**RECORDS:**

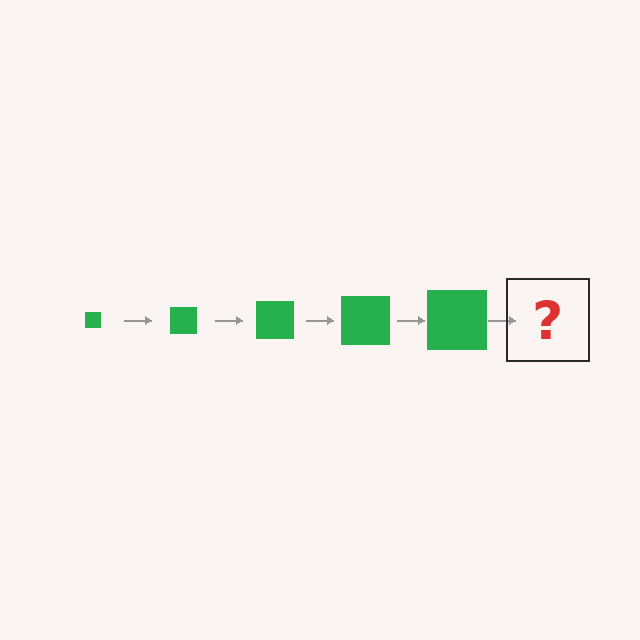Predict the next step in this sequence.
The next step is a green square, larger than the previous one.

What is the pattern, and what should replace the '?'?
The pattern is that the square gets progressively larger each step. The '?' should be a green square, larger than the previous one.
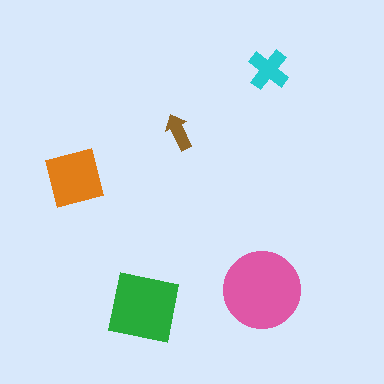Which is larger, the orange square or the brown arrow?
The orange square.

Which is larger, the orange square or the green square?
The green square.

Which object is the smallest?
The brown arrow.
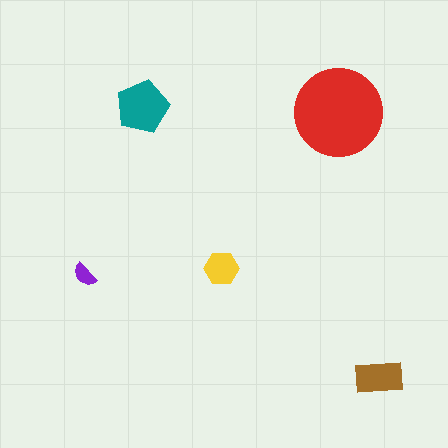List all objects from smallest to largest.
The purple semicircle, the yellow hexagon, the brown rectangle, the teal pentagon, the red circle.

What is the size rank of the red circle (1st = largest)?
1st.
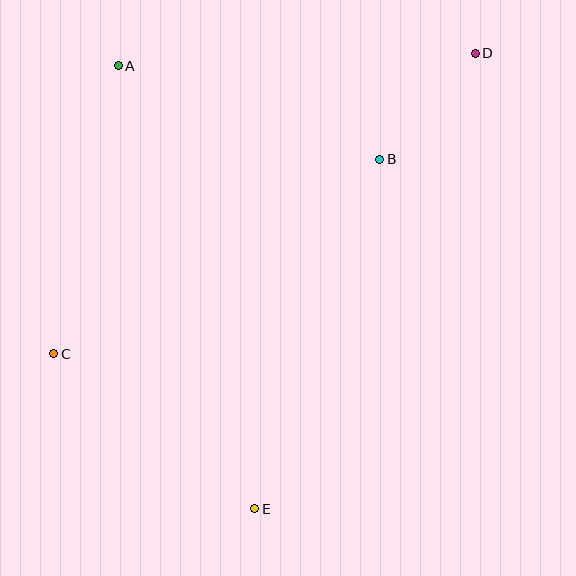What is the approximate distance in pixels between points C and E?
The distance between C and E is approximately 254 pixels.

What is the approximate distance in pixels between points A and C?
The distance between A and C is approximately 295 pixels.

---

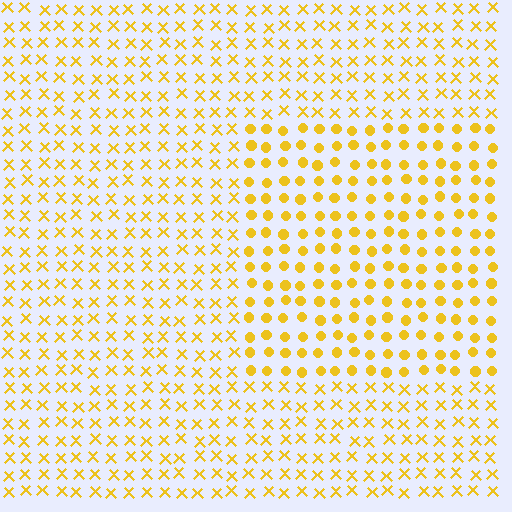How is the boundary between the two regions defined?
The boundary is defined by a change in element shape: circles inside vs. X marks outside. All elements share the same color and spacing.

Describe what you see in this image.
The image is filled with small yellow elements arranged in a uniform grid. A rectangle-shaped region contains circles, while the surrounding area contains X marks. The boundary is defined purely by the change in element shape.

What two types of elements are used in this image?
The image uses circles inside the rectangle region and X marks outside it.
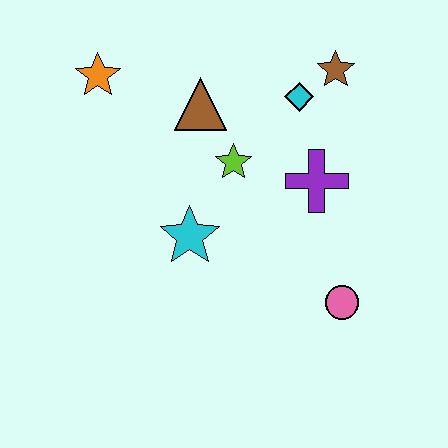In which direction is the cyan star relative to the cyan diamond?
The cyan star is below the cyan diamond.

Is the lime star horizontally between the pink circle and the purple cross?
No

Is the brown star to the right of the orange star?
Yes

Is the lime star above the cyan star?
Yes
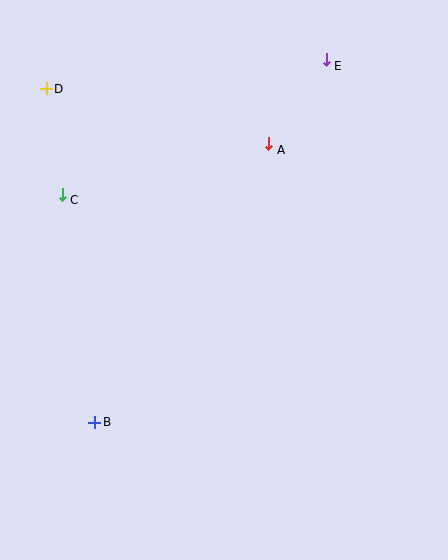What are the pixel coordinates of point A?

**DESCRIPTION OF THE TASK:**
From the records above, give again only the part that opens with the line containing "Is the brown" and closes with the line containing "What are the pixel coordinates of point A?". Keep both ends but drop the pictures.

**REPLY TO THE EXERCISE:**
Is the brown star to the right of the orange star?
Yes

Is the lime star above the cyan star?
Yes
What are the pixel coordinates of point A?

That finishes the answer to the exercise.